## GOAL
Repeat the lines that follow, leaving nothing out.
^^^^^^^^
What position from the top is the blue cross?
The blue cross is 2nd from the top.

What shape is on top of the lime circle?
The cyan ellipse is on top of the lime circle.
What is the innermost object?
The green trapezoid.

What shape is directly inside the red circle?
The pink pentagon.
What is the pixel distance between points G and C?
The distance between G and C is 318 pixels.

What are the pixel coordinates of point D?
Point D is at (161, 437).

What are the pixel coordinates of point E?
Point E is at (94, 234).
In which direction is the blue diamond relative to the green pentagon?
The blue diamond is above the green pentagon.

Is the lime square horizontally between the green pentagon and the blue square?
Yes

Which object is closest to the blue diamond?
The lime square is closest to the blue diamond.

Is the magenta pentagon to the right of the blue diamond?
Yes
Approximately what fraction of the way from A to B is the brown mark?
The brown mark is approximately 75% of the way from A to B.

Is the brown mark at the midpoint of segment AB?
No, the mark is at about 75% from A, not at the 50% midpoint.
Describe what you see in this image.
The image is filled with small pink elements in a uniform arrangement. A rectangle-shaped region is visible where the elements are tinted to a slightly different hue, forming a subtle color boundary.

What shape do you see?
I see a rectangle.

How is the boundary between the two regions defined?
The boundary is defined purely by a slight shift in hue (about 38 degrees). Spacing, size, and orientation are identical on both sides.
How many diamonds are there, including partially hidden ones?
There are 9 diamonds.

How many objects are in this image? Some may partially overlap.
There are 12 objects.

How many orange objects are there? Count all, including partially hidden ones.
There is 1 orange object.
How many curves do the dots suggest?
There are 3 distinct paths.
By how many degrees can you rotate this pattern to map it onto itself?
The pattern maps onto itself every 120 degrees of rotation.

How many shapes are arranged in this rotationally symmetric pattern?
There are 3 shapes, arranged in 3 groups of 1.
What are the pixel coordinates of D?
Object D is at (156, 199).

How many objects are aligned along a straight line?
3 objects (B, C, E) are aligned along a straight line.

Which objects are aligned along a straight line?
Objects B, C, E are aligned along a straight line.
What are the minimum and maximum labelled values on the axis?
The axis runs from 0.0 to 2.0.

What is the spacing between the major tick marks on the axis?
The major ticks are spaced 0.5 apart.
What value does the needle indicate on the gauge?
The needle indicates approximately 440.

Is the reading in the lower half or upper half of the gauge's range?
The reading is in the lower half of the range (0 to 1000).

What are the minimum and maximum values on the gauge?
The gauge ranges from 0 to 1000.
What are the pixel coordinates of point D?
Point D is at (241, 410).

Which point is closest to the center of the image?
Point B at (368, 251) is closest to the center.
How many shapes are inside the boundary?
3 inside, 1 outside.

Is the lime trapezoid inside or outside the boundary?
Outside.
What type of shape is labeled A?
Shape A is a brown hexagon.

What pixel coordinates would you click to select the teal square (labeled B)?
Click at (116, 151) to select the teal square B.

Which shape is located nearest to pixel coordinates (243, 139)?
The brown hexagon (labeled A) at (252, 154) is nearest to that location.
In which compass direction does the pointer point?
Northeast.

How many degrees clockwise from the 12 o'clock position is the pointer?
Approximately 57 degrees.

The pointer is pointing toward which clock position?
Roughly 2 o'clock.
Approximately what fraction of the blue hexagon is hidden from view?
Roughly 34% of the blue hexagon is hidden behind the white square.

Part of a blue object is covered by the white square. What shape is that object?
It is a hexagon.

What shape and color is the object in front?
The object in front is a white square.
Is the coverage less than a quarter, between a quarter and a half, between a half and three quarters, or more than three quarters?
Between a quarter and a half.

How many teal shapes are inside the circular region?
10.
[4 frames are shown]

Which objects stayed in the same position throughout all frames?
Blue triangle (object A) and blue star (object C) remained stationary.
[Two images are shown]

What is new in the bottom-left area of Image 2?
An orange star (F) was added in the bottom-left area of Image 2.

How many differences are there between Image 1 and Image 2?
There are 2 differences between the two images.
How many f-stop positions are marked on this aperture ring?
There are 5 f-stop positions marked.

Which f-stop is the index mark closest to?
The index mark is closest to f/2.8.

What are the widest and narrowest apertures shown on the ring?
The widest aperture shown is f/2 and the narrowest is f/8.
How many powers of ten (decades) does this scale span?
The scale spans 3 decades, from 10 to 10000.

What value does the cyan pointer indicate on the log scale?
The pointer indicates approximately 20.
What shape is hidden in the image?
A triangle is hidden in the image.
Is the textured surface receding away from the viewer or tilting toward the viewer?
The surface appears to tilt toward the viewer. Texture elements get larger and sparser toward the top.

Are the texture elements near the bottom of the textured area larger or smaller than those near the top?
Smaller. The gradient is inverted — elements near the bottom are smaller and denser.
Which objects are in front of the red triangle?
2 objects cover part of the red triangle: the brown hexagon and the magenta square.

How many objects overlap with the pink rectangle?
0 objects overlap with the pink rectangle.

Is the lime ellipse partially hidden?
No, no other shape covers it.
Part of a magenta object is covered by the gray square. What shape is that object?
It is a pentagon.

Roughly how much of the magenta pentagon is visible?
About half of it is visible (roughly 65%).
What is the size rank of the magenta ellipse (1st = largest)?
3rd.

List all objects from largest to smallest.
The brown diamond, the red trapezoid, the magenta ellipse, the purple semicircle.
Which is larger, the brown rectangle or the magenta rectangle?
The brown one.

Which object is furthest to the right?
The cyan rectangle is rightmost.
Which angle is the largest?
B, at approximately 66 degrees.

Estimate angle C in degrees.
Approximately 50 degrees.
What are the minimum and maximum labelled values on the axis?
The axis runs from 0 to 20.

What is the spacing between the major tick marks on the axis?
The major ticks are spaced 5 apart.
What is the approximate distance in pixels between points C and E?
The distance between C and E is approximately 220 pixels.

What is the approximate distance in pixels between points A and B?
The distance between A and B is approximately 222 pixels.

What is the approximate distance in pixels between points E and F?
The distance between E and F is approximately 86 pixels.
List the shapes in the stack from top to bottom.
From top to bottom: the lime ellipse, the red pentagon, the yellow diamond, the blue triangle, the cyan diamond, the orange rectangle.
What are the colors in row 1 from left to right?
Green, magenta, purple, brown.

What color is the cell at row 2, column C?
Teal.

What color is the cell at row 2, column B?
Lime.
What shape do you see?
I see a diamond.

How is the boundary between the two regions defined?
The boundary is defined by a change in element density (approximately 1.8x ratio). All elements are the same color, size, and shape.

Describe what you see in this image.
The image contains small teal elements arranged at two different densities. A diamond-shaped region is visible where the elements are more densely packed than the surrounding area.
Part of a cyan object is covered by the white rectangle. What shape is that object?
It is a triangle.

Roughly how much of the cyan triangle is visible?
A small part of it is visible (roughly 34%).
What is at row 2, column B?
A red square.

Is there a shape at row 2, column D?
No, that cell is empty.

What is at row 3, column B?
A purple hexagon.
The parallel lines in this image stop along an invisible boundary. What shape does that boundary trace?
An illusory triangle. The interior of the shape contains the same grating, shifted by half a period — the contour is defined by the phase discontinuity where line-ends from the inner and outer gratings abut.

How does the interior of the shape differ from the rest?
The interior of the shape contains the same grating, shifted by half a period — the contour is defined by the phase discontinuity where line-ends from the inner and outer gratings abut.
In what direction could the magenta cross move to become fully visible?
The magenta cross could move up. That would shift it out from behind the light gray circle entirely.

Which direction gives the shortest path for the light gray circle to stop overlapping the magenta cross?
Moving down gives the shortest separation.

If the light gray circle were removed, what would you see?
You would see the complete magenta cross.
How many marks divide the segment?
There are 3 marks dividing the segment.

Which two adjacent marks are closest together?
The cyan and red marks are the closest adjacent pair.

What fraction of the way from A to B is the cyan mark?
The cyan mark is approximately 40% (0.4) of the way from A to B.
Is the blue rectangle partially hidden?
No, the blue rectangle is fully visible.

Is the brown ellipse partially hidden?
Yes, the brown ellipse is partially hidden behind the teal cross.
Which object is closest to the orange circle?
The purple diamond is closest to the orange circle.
^^^^^^^^
## EXPECTED ANSWER
What position from the top is the blue cross?
The blue cross is 2nd from the top.

What shape is on top of the lime circle?
The cyan ellipse is on top of the lime circle.
What is the innermost object?
The green trapezoid.

What shape is directly inside the red circle?
The pink pentagon.
What is the pixel distance between points G and C?
The distance between G and C is 318 pixels.

What are the pixel coordinates of point D?
Point D is at (161, 437).

What are the pixel coordinates of point E?
Point E is at (94, 234).
In which direction is the blue diamond relative to the green pentagon?
The blue diamond is above the green pentagon.

Is the lime square horizontally between the green pentagon and the blue square?
Yes

Which object is closest to the blue diamond?
The lime square is closest to the blue diamond.

Is the magenta pentagon to the right of the blue diamond?
Yes
Approximately what fraction of the way from A to B is the brown mark?
The brown mark is approximately 75% of the way from A to B.

Is the brown mark at the midpoint of segment AB?
No, the mark is at about 75% from A, not at the 50% midpoint.
Describe what you see in this image.
The image is filled with small pink elements in a uniform arrangement. A rectangle-shaped region is visible where the elements are tinted to a slightly different hue, forming a subtle color boundary.

What shape do you see?
I see a rectangle.

How is the boundary between the two regions defined?
The boundary is defined purely by a slight shift in hue (about 38 degrees). Spacing, size, and orientation are identical on both sides.
How many diamonds are there, including partially hidden ones?
There are 9 diamonds.

How many objects are in this image? Some may partially overlap.
There are 12 objects.

How many orange objects are there? Count all, including partially hidden ones.
There is 1 orange object.
How many curves do the dots suggest?
There are 3 distinct paths.
By how many degrees can you rotate this pattern to map it onto itself?
The pattern maps onto itself every 120 degrees of rotation.

How many shapes are arranged in this rotationally symmetric pattern?
There are 3 shapes, arranged in 3 groups of 1.
What are the pixel coordinates of D?
Object D is at (156, 199).

How many objects are aligned along a straight line?
3 objects (B, C, E) are aligned along a straight line.

Which objects are aligned along a straight line?
Objects B, C, E are aligned along a straight line.
What are the minimum and maximum labelled values on the axis?
The axis runs from 0.0 to 2.0.

What is the spacing between the major tick marks on the axis?
The major ticks are spaced 0.5 apart.
What value does the needle indicate on the gauge?
The needle indicates approximately 440.

Is the reading in the lower half or upper half of the gauge's range?
The reading is in the lower half of the range (0 to 1000).

What are the minimum and maximum values on the gauge?
The gauge ranges from 0 to 1000.
What are the pixel coordinates of point D?
Point D is at (241, 410).

Which point is closest to the center of the image?
Point B at (368, 251) is closest to the center.
How many shapes are inside the boundary?
3 inside, 1 outside.

Is the lime trapezoid inside or outside the boundary?
Outside.
What type of shape is labeled A?
Shape A is a brown hexagon.

What pixel coordinates would you click to select the teal square (labeled B)?
Click at (116, 151) to select the teal square B.

Which shape is located nearest to pixel coordinates (243, 139)?
The brown hexagon (labeled A) at (252, 154) is nearest to that location.
In which compass direction does the pointer point?
Northeast.

How many degrees clockwise from the 12 o'clock position is the pointer?
Approximately 57 degrees.

The pointer is pointing toward which clock position?
Roughly 2 o'clock.
Approximately what fraction of the blue hexagon is hidden from view?
Roughly 34% of the blue hexagon is hidden behind the white square.

Part of a blue object is covered by the white square. What shape is that object?
It is a hexagon.

What shape and color is the object in front?
The object in front is a white square.
Is the coverage less than a quarter, between a quarter and a half, between a half and three quarters, or more than three quarters?
Between a quarter and a half.

How many teal shapes are inside the circular region?
10.
[4 frames are shown]

Which objects stayed in the same position throughout all frames?
Blue triangle (object A) and blue star (object C) remained stationary.
[Two images are shown]

What is new in the bottom-left area of Image 2?
An orange star (F) was added in the bottom-left area of Image 2.

How many differences are there between Image 1 and Image 2?
There are 2 differences between the two images.
How many f-stop positions are marked on this aperture ring?
There are 5 f-stop positions marked.

Which f-stop is the index mark closest to?
The index mark is closest to f/2.8.

What are the widest and narrowest apertures shown on the ring?
The widest aperture shown is f/2 and the narrowest is f/8.
How many powers of ten (decades) does this scale span?
The scale spans 3 decades, from 10 to 10000.

What value does the cyan pointer indicate on the log scale?
The pointer indicates approximately 20.
What shape is hidden in the image?
A triangle is hidden in the image.
Is the textured surface receding away from the viewer or tilting toward the viewer?
The surface appears to tilt toward the viewer. Texture elements get larger and sparser toward the top.

Are the texture elements near the bottom of the textured area larger or smaller than those near the top?
Smaller. The gradient is inverted — elements near the bottom are smaller and denser.
Which objects are in front of the red triangle?
2 objects cover part of the red triangle: the brown hexagon and the magenta square.

How many objects overlap with the pink rectangle?
0 objects overlap with the pink rectangle.

Is the lime ellipse partially hidden?
No, no other shape covers it.
Part of a magenta object is covered by the gray square. What shape is that object?
It is a pentagon.

Roughly how much of the magenta pentagon is visible?
About half of it is visible (roughly 65%).
What is the size rank of the magenta ellipse (1st = largest)?
3rd.

List all objects from largest to smallest.
The brown diamond, the red trapezoid, the magenta ellipse, the purple semicircle.
Which is larger, the brown rectangle or the magenta rectangle?
The brown one.

Which object is furthest to the right?
The cyan rectangle is rightmost.
Which angle is the largest?
B, at approximately 66 degrees.

Estimate angle C in degrees.
Approximately 50 degrees.
What are the minimum and maximum labelled values on the axis?
The axis runs from 0 to 20.

What is the spacing between the major tick marks on the axis?
The major ticks are spaced 5 apart.
What is the approximate distance in pixels between points C and E?
The distance between C and E is approximately 220 pixels.

What is the approximate distance in pixels between points A and B?
The distance between A and B is approximately 222 pixels.

What is the approximate distance in pixels between points E and F?
The distance between E and F is approximately 86 pixels.
List the shapes in the stack from top to bottom.
From top to bottom: the lime ellipse, the red pentagon, the yellow diamond, the blue triangle, the cyan diamond, the orange rectangle.
What are the colors in row 1 from left to right?
Green, magenta, purple, brown.

What color is the cell at row 2, column C?
Teal.

What color is the cell at row 2, column B?
Lime.
What shape do you see?
I see a diamond.

How is the boundary between the two regions defined?
The boundary is defined by a change in element density (approximately 1.8x ratio). All elements are the same color, size, and shape.

Describe what you see in this image.
The image contains small teal elements arranged at two different densities. A diamond-shaped region is visible where the elements are more densely packed than the surrounding area.
Part of a cyan object is covered by the white rectangle. What shape is that object?
It is a triangle.

Roughly how much of the cyan triangle is visible?
A small part of it is visible (roughly 34%).
What is at row 2, column B?
A red square.

Is there a shape at row 2, column D?
No, that cell is empty.

What is at row 3, column B?
A purple hexagon.
The parallel lines in this image stop along an invisible boundary. What shape does that boundary trace?
An illusory triangle. The interior of the shape contains the same grating, shifted by half a period — the contour is defined by the phase discontinuity where line-ends from the inner and outer gratings abut.

How does the interior of the shape differ from the rest?
The interior of the shape contains the same grating, shifted by half a period — the contour is defined by the phase discontinuity where line-ends from the inner and outer gratings abut.
In what direction could the magenta cross move to become fully visible?
The magenta cross could move up. That would shift it out from behind the light gray circle entirely.

Which direction gives the shortest path for the light gray circle to stop overlapping the magenta cross?
Moving down gives the shortest separation.

If the light gray circle were removed, what would you see?
You would see the complete magenta cross.
How many marks divide the segment?
There are 3 marks dividing the segment.

Which two adjacent marks are closest together?
The cyan and red marks are the closest adjacent pair.

What fraction of the way from A to B is the cyan mark?
The cyan mark is approximately 40% (0.4) of the way from A to B.
Is the blue rectangle partially hidden?
No, the blue rectangle is fully visible.

Is the brown ellipse partially hidden?
Yes, the brown ellipse is partially hidden behind the teal cross.
Which object is closest to the orange circle?
The purple diamond is closest to the orange circle.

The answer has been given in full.